◆ DESCRIPTION OF THE TASK ◆
Quote the lines below from the one containing "List all objects from smallest to largest." to the final line, both ends included; exclude the pictures.

Records

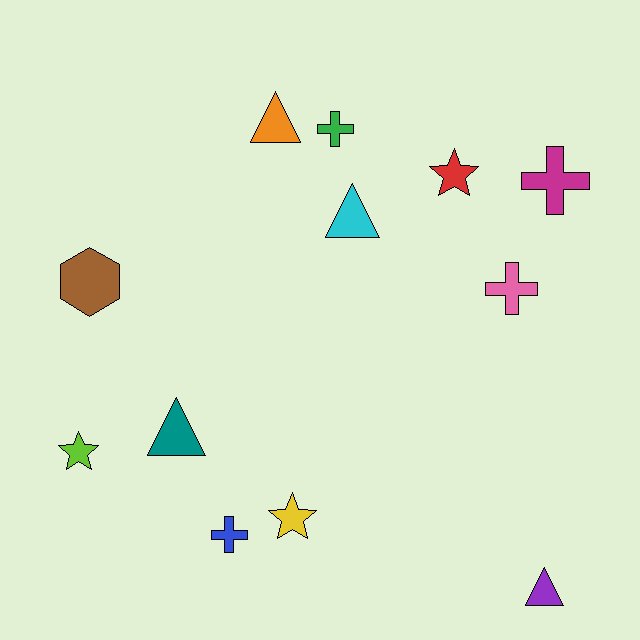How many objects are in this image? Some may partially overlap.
There are 12 objects.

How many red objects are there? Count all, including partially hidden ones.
There is 1 red object.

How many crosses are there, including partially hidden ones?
There are 4 crosses.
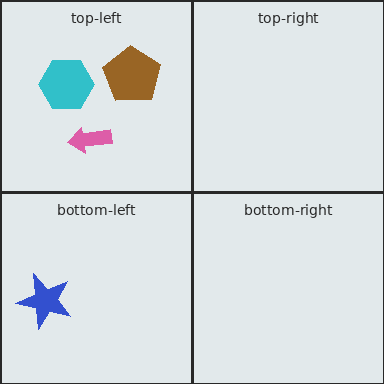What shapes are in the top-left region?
The cyan hexagon, the brown pentagon, the pink arrow.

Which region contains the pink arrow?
The top-left region.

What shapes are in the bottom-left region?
The blue star.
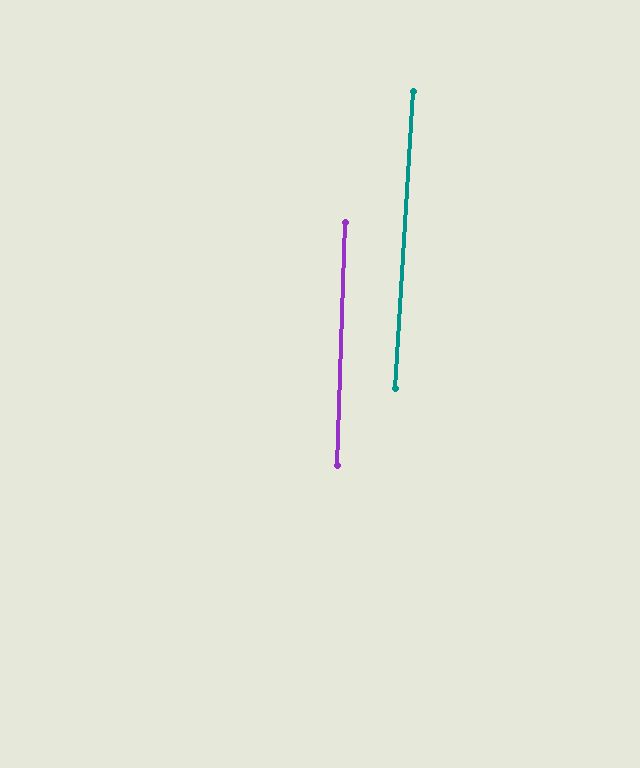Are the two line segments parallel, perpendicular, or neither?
Parallel — their directions differ by only 1.7°.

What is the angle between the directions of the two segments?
Approximately 2 degrees.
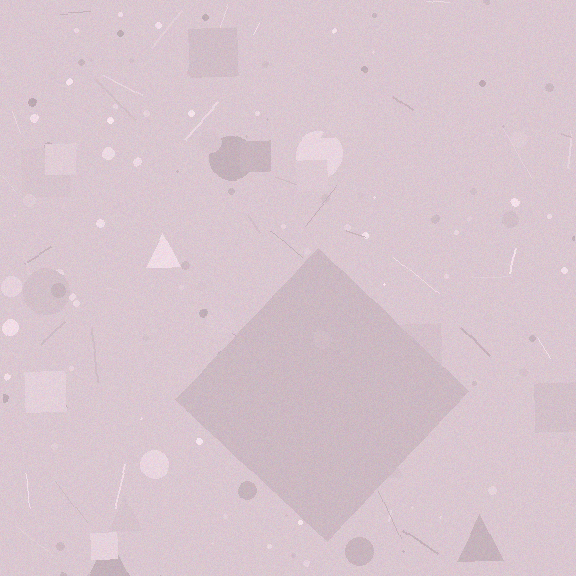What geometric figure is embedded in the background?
A diamond is embedded in the background.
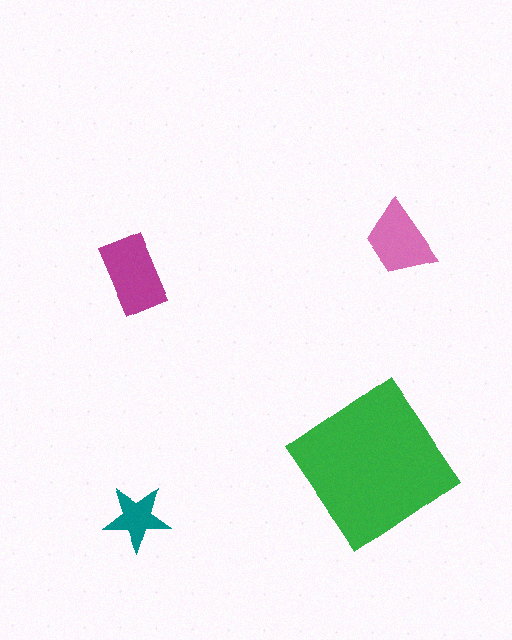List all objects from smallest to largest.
The teal star, the pink trapezoid, the magenta rectangle, the green diamond.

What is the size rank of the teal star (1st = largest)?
4th.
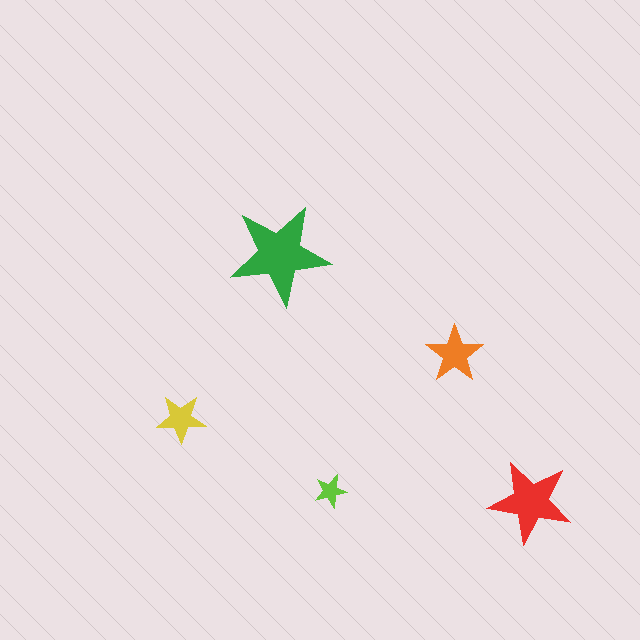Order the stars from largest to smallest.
the green one, the red one, the orange one, the yellow one, the lime one.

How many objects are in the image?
There are 5 objects in the image.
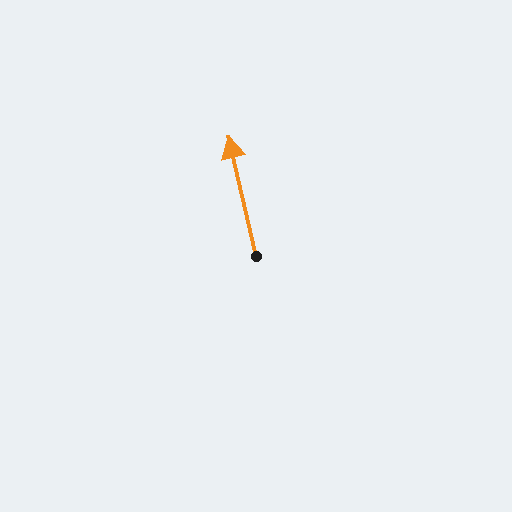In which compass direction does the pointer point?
North.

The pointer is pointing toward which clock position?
Roughly 12 o'clock.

◆ RESPONSE FOR THIS EXERCISE ◆
List all objects from smallest to largest.
The teal star, the pink trapezoid, the magenta rectangle, the green diamond.

What is the size rank of the teal star (1st = largest)?
4th.
Order the stars from largest to smallest.
the green one, the red one, the orange one, the yellow one, the lime one.

How many objects are in the image?
There are 5 objects in the image.
In which compass direction does the pointer point?
North.

The pointer is pointing toward which clock position?
Roughly 12 o'clock.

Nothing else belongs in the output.